▶ _Stored data_:
------------------------
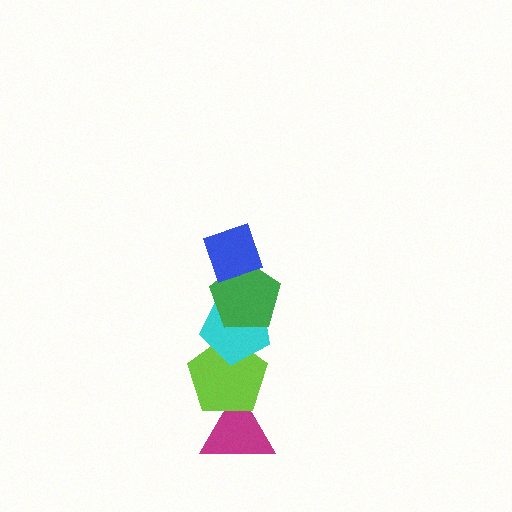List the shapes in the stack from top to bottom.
From top to bottom: the blue diamond, the green pentagon, the cyan pentagon, the lime pentagon, the magenta triangle.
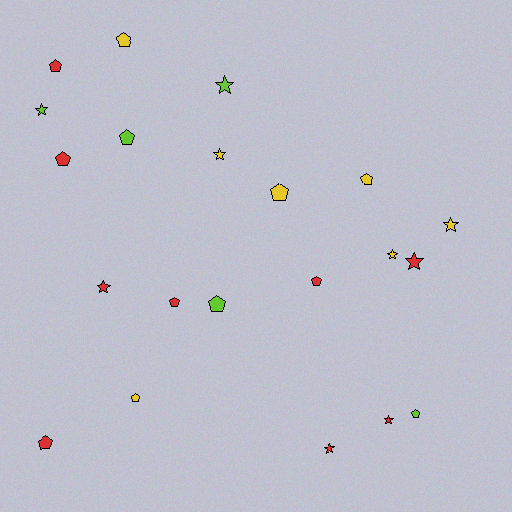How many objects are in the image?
There are 21 objects.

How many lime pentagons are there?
There are 3 lime pentagons.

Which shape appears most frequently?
Pentagon, with 12 objects.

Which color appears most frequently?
Red, with 9 objects.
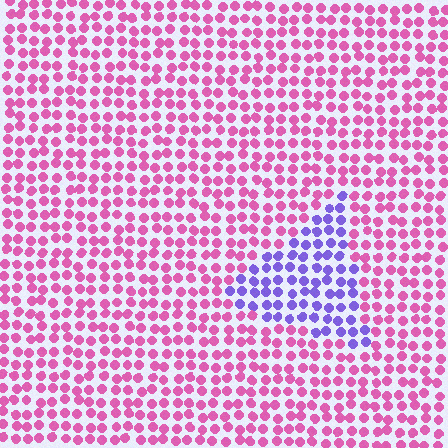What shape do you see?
I see a triangle.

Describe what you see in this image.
The image is filled with small pink elements in a uniform arrangement. A triangle-shaped region is visible where the elements are tinted to a slightly different hue, forming a subtle color boundary.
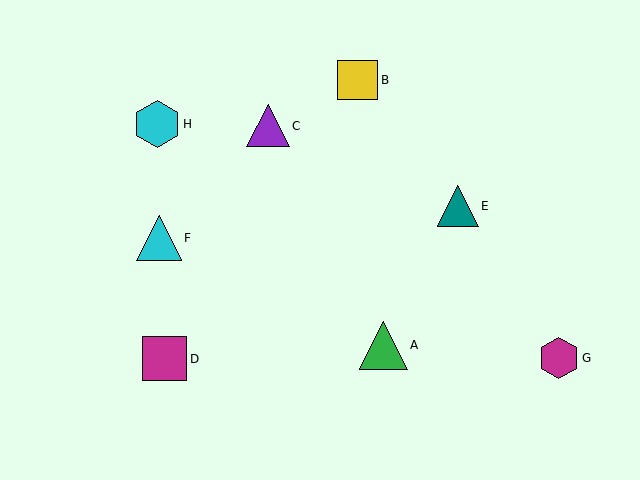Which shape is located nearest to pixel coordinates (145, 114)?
The cyan hexagon (labeled H) at (157, 124) is nearest to that location.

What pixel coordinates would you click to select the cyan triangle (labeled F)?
Click at (159, 238) to select the cyan triangle F.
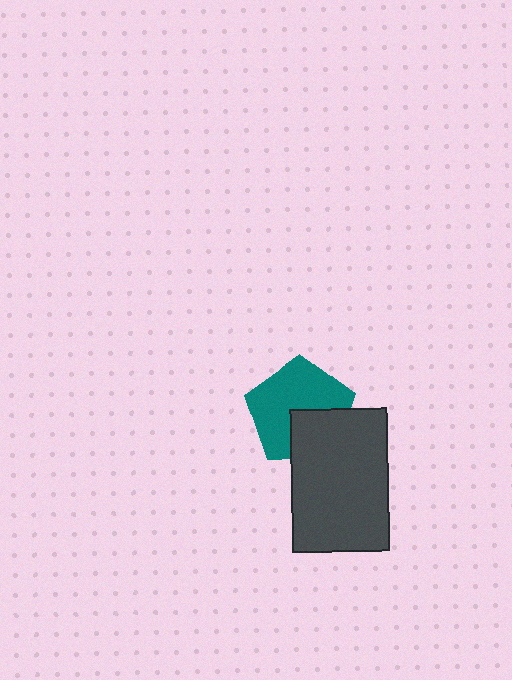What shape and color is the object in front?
The object in front is a dark gray rectangle.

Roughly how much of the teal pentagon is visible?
Most of it is visible (roughly 66%).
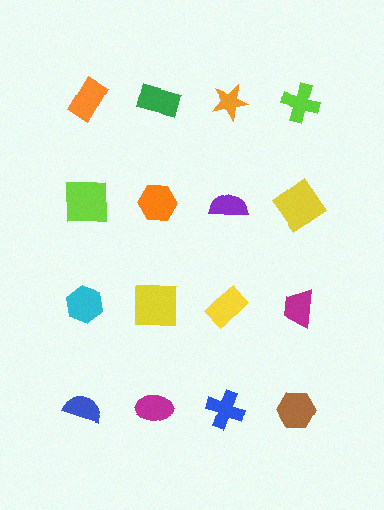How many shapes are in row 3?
4 shapes.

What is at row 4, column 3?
A blue cross.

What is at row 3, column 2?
A yellow square.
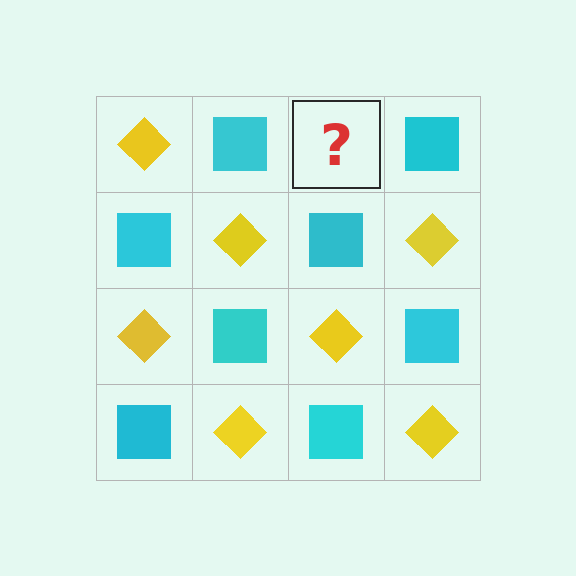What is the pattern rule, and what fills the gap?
The rule is that it alternates yellow diamond and cyan square in a checkerboard pattern. The gap should be filled with a yellow diamond.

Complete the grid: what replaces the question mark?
The question mark should be replaced with a yellow diamond.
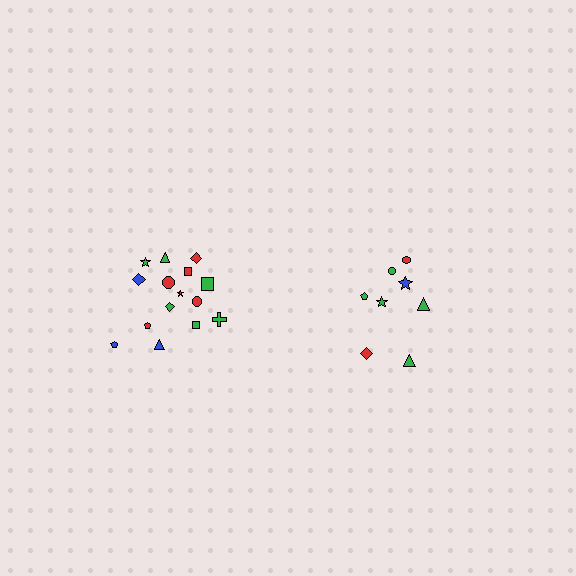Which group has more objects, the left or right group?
The left group.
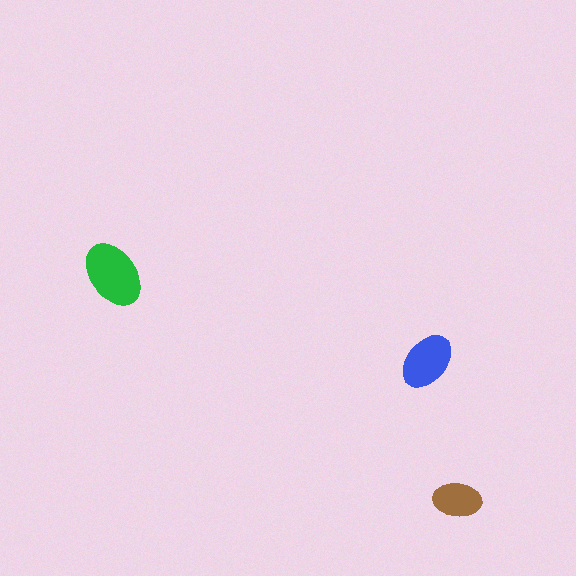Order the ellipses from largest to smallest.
the green one, the blue one, the brown one.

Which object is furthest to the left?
The green ellipse is leftmost.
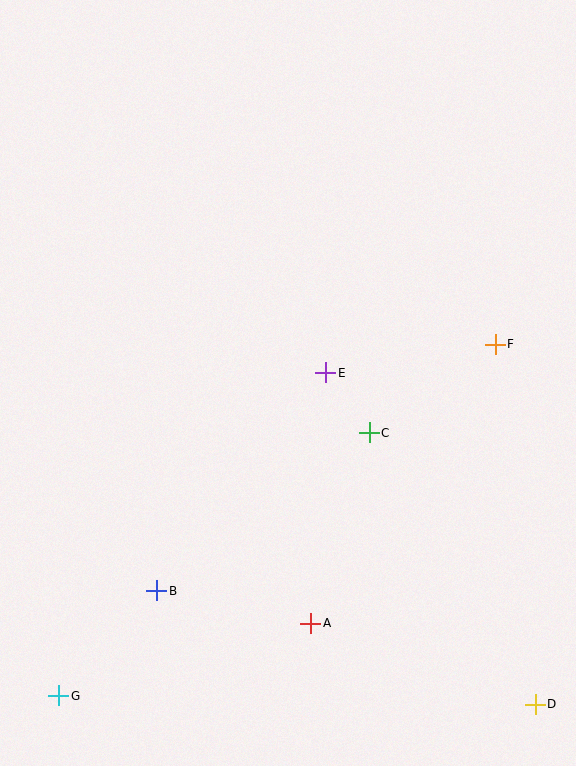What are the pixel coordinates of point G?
Point G is at (59, 696).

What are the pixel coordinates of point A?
Point A is at (311, 623).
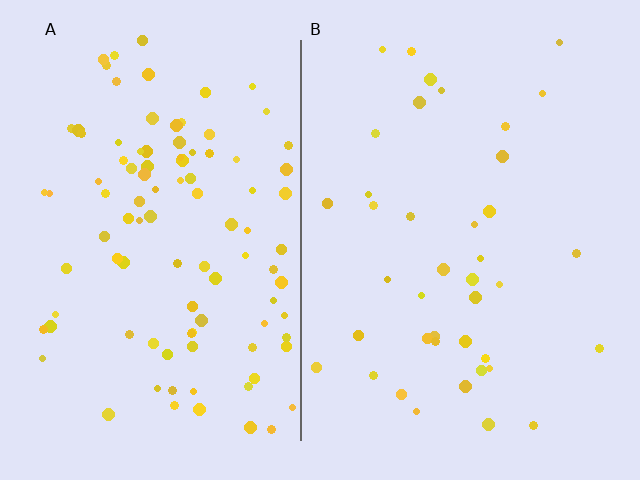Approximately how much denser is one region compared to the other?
Approximately 2.5× — region A over region B.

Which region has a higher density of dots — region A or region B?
A (the left).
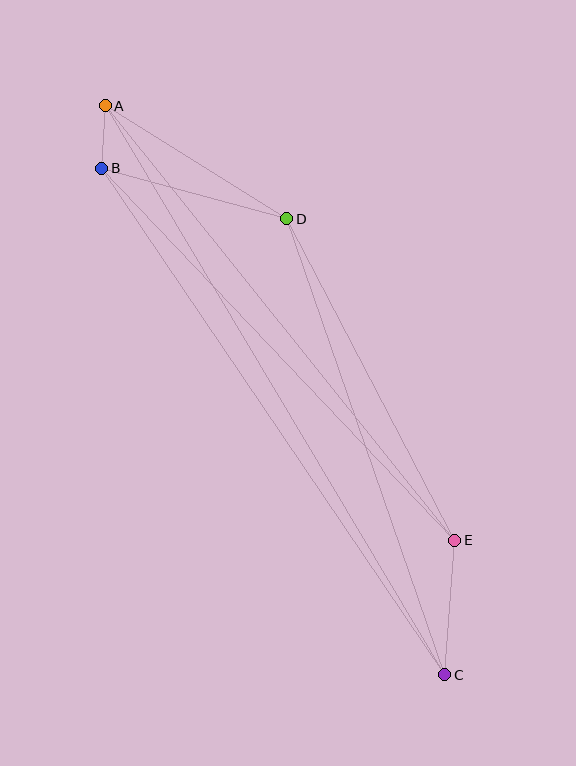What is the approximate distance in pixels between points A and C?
The distance between A and C is approximately 663 pixels.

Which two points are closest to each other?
Points A and B are closest to each other.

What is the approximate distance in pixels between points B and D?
The distance between B and D is approximately 192 pixels.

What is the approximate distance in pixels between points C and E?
The distance between C and E is approximately 135 pixels.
------------------------
Retype word for word the span of lines above that begins with the line containing "What shape and color is the object in front?" and ends with the last line of the records; skip all pictures.

▶ _Right answer_:
What shape and color is the object in front?
The object in front is a dark gray rectangle.

Roughly how much of the teal pentagon is visible?
Most of it is visible (roughly 66%).
How many shapes are in row 3?
4 shapes.

What is at row 4, column 3?
A blue cross.

What is at row 3, column 2?
A yellow square.
What is the pattern rule, and what fills the gap?
The rule is that it alternates yellow diamond and cyan square in a checkerboard pattern. The gap should be filled with a yellow diamond.

Complete the grid: what replaces the question mark?
The question mark should be replaced with a yellow diamond.
Which group has more objects, the left or right group?
The left group.
Order the ellipses from largest to smallest.
the green one, the blue one, the brown one.

Which object is furthest to the left?
The green ellipse is leftmost.
What are the pixel coordinates of point G?
Point G is at (59, 696).

What are the pixel coordinates of point A?
Point A is at (311, 623).
Approximately how much denser is one region compared to the other?
Approximately 2.5× — region A over region B.

Which region has a higher density of dots — region A or region B?
A (the left).
What is the approximate distance in pixels between points A and C?
The distance between A and C is approximately 663 pixels.

Which two points are closest to each other?
Points A and B are closest to each other.

What is the approximate distance in pixels between points B and D?
The distance between B and D is approximately 192 pixels.

What is the approximate distance in pixels between points C and E?
The distance between C and E is approximately 135 pixels.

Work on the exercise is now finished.